What to produce: Extract, word for word, each line from the line holding "Which object is closest" through the end of the records. Omit every picture.

Data:
* Start *
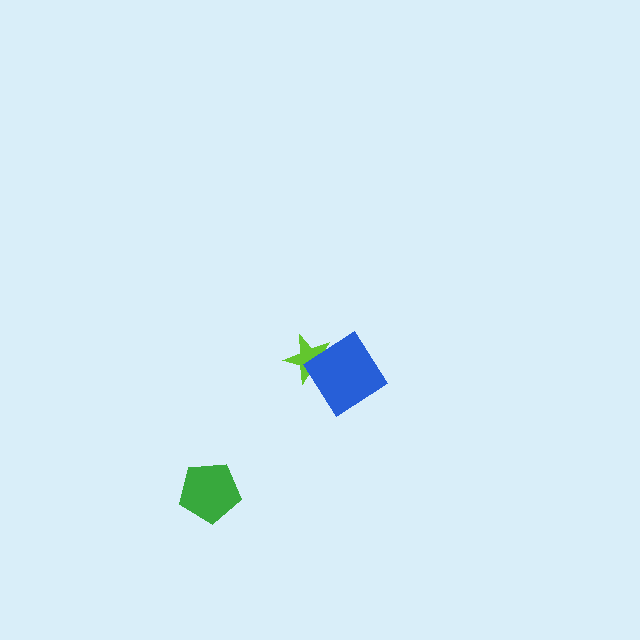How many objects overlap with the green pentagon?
0 objects overlap with the green pentagon.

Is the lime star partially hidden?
Yes, it is partially covered by another shape.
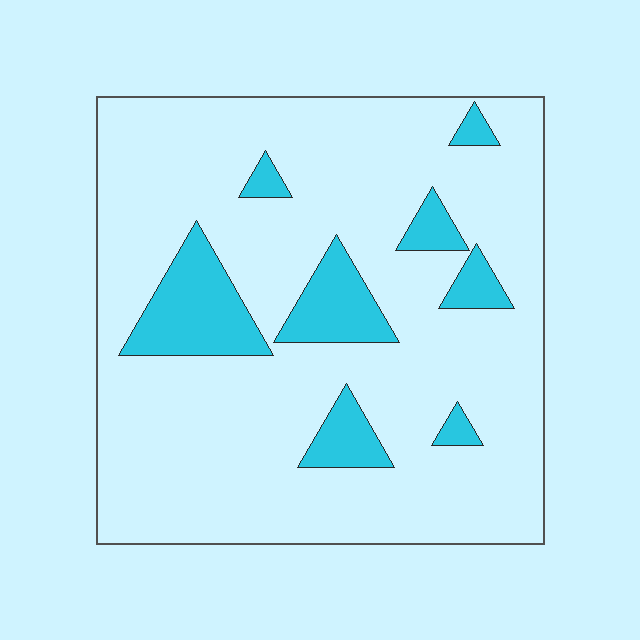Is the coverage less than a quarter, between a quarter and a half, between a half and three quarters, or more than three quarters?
Less than a quarter.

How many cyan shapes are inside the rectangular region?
8.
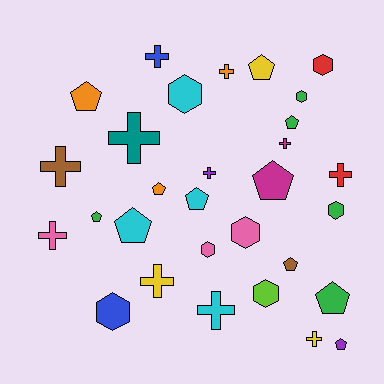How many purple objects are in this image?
There are 2 purple objects.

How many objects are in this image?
There are 30 objects.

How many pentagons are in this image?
There are 11 pentagons.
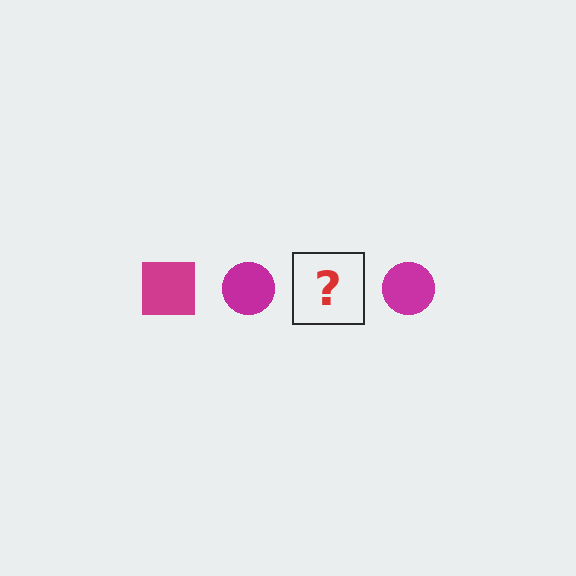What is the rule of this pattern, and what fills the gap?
The rule is that the pattern cycles through square, circle shapes in magenta. The gap should be filled with a magenta square.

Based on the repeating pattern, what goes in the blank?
The blank should be a magenta square.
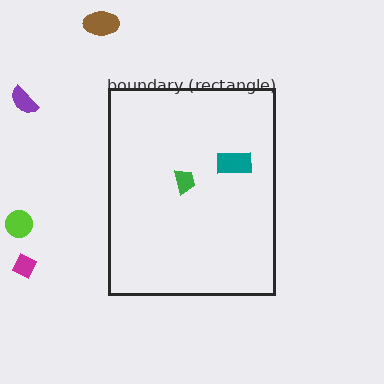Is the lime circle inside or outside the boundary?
Outside.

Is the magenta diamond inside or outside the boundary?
Outside.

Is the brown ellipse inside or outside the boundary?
Outside.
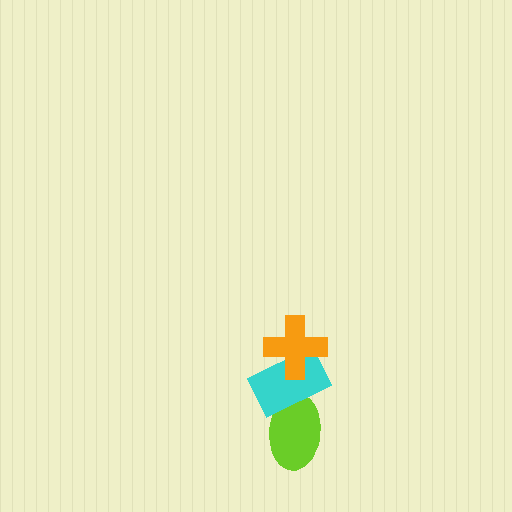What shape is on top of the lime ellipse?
The cyan rectangle is on top of the lime ellipse.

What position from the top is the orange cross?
The orange cross is 1st from the top.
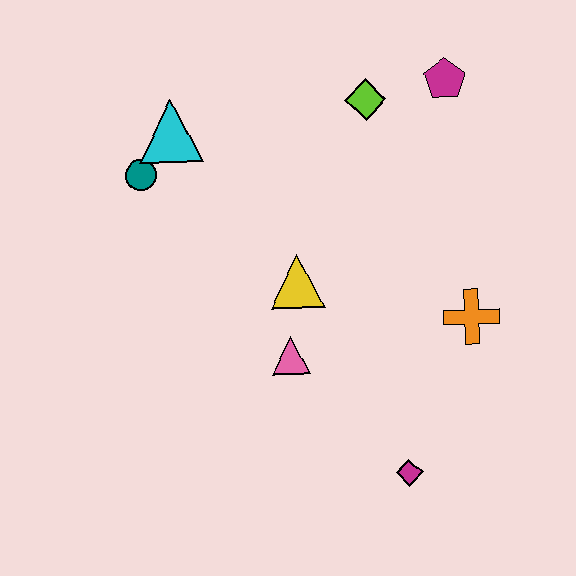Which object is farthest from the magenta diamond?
The cyan triangle is farthest from the magenta diamond.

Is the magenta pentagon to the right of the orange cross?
No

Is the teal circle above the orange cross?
Yes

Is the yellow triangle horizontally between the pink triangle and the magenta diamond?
Yes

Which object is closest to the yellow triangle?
The pink triangle is closest to the yellow triangle.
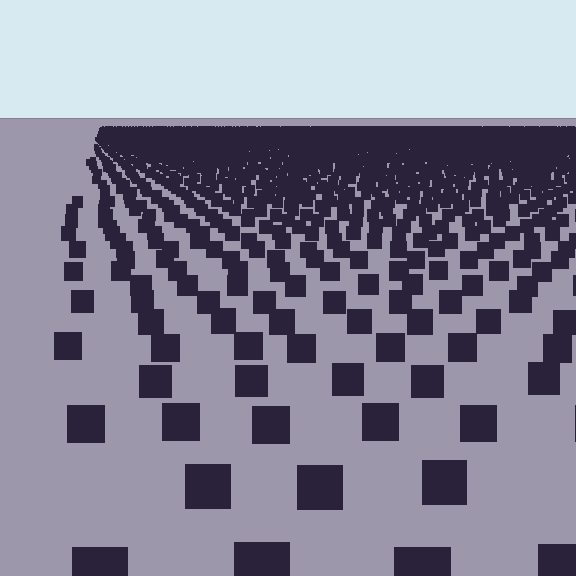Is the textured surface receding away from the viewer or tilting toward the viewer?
The surface is receding away from the viewer. Texture elements get smaller and denser toward the top.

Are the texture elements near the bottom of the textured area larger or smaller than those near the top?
Larger. Near the bottom, elements are closer to the viewer and appear at a bigger on-screen size.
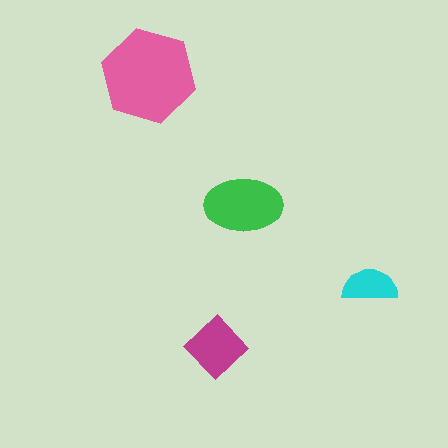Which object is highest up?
The pink hexagon is topmost.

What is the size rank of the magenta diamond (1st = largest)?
3rd.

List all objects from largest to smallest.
The pink hexagon, the green ellipse, the magenta diamond, the cyan semicircle.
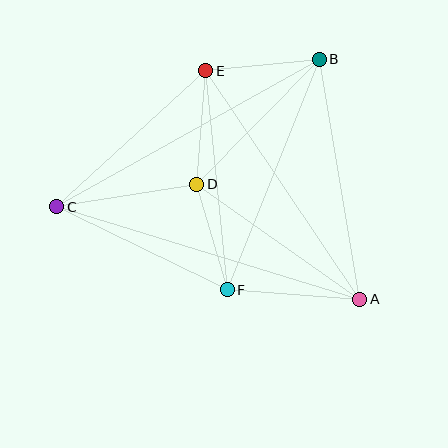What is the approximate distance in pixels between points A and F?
The distance between A and F is approximately 132 pixels.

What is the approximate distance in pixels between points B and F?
The distance between B and F is approximately 248 pixels.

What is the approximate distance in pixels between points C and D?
The distance between C and D is approximately 142 pixels.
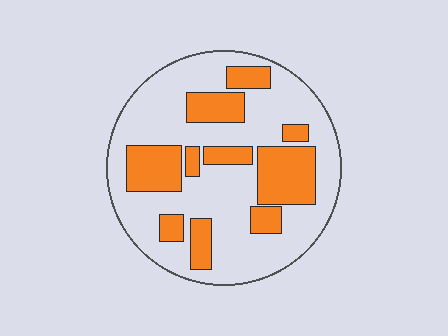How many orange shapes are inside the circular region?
10.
* End *
Task answer:
Which object is closest to the yellow triangle?
The pink triangle is closest to the yellow triangle.
Is the textured surface receding away from the viewer or tilting toward the viewer?
The surface is receding away from the viewer. Texture elements get smaller and denser toward the top.

Are the texture elements near the bottom of the textured area larger or smaller than those near the top?
Larger. Near the bottom, elements are closer to the viewer and appear at a bigger on-screen size.
Which object is highest up?
The pink hexagon is topmost.

What is the size rank of the magenta diamond (1st = largest)?
3rd.

List all objects from largest to smallest.
The pink hexagon, the green ellipse, the magenta diamond, the cyan semicircle.
What is the approximate distance in pixels between points A and F?
The distance between A and F is approximately 132 pixels.

What is the approximate distance in pixels between points B and F?
The distance between B and F is approximately 248 pixels.

What is the approximate distance in pixels between points C and D?
The distance between C and D is approximately 142 pixels.
How many orange shapes are inside the circular region?
10.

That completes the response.